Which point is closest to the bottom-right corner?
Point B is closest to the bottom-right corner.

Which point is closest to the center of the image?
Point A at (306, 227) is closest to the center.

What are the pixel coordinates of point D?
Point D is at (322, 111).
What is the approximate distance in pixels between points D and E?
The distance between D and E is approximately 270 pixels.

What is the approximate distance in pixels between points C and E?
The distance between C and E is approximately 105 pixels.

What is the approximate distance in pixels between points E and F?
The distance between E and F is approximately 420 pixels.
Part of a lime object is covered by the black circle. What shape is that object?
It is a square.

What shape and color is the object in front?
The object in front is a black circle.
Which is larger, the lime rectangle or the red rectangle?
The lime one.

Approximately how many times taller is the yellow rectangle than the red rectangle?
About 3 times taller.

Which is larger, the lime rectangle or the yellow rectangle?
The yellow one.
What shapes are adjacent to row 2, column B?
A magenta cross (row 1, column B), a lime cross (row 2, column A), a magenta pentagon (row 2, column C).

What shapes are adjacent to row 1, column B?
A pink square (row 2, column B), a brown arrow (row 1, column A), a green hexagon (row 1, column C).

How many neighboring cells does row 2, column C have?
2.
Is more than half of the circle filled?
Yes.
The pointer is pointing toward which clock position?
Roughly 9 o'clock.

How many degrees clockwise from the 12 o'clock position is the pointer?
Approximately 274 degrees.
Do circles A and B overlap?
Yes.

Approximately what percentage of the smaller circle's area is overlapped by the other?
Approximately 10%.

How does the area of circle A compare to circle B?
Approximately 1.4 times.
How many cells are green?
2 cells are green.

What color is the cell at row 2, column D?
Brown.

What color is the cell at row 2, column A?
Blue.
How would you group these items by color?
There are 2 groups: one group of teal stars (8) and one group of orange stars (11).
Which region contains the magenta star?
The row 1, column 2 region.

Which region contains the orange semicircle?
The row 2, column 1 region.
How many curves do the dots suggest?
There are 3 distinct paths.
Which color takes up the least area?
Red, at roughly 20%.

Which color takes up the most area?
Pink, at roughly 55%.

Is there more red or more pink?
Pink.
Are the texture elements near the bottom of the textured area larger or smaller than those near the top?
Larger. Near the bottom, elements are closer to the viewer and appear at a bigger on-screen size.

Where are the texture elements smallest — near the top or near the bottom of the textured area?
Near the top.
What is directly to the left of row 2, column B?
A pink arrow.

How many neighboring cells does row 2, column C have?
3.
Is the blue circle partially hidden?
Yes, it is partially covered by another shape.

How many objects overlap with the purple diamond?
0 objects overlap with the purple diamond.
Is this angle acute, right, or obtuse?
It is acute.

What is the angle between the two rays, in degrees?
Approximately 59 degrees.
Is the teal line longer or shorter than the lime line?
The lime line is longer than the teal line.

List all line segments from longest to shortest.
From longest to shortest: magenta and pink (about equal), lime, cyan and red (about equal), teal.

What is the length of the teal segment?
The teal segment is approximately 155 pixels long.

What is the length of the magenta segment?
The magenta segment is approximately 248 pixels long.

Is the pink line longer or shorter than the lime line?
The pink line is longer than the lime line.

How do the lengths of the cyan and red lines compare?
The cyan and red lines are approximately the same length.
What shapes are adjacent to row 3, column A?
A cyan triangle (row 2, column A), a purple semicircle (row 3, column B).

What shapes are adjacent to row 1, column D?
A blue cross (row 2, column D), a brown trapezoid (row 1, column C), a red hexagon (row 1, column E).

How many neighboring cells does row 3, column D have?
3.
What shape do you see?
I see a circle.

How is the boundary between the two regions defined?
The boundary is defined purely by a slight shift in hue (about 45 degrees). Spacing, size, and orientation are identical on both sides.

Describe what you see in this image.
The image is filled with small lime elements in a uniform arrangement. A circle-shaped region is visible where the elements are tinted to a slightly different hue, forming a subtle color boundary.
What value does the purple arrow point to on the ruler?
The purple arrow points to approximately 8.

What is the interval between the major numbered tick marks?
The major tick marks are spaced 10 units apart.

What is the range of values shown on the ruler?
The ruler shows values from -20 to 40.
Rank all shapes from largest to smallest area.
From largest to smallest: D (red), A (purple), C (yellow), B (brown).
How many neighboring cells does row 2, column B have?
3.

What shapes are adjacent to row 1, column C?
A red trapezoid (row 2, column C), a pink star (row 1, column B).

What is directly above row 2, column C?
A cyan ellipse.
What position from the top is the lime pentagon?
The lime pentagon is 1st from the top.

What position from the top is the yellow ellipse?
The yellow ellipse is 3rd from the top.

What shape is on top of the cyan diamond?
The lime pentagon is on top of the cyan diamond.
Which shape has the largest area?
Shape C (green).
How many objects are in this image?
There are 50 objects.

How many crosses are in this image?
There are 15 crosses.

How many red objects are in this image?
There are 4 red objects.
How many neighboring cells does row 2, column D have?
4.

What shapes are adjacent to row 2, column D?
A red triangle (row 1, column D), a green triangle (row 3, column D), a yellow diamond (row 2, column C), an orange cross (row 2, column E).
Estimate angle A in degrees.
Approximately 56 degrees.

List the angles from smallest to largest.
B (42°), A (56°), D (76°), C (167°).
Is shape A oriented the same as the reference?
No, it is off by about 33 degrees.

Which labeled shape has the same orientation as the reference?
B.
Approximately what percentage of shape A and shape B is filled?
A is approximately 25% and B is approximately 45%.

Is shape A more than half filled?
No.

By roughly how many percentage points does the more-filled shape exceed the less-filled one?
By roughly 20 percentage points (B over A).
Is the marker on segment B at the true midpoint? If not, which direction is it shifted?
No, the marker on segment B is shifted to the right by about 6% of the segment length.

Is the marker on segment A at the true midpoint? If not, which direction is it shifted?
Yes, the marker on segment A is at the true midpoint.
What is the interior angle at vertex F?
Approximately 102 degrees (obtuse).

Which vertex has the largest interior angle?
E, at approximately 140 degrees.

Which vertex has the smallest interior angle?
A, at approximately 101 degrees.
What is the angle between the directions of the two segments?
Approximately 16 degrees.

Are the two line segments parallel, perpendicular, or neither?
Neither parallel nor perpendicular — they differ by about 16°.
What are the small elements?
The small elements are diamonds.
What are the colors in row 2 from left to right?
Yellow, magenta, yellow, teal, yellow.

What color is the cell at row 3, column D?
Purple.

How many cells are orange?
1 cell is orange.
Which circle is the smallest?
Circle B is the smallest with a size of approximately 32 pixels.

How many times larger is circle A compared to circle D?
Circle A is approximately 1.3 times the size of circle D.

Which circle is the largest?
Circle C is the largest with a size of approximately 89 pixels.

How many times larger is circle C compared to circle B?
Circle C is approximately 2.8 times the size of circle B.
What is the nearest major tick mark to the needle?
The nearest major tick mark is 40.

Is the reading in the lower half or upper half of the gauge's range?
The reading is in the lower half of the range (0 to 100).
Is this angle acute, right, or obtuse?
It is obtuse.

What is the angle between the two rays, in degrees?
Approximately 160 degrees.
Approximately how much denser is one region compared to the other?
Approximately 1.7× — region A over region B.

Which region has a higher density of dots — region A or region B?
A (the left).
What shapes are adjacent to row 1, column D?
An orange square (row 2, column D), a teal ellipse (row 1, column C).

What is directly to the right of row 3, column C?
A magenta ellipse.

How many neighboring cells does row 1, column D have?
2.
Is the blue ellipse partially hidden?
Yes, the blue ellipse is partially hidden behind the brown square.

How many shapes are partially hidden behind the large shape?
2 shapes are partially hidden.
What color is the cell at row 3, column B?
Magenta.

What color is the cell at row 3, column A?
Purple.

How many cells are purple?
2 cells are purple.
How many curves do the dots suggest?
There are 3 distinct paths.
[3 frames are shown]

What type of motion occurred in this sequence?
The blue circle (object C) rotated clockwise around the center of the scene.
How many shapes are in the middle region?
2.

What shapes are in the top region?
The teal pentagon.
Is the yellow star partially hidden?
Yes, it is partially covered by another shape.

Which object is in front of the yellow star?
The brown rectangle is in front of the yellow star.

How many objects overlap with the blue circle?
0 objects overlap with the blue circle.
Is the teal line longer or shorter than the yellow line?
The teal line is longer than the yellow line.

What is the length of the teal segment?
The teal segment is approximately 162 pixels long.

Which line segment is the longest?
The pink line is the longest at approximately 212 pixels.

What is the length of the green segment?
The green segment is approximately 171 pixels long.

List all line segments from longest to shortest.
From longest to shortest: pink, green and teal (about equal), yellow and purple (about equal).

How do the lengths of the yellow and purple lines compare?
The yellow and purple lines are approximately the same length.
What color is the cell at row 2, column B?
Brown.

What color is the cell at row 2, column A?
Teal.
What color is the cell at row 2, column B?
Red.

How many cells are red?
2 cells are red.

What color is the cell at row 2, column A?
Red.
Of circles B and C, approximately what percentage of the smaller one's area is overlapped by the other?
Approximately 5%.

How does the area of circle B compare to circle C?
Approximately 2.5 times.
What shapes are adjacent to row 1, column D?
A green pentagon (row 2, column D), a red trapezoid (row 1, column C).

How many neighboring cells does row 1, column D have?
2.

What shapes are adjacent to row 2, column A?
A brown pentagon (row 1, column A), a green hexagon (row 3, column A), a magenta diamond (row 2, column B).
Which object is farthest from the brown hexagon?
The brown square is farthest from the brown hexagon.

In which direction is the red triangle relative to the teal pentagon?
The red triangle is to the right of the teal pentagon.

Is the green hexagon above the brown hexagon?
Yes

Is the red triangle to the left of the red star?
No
_ _ _ _ _ _ _
Task item:
What is needed is an exact retyping of every line from the one containing "In which direction" through the final line of the entries, and only those lines.

Answer:
In which direction is the red triangle relative to the teal pentagon?
The red triangle is to the right of the teal pentagon.

Is the green hexagon above the brown hexagon?
Yes

Is the red triangle to the left of the red star?
No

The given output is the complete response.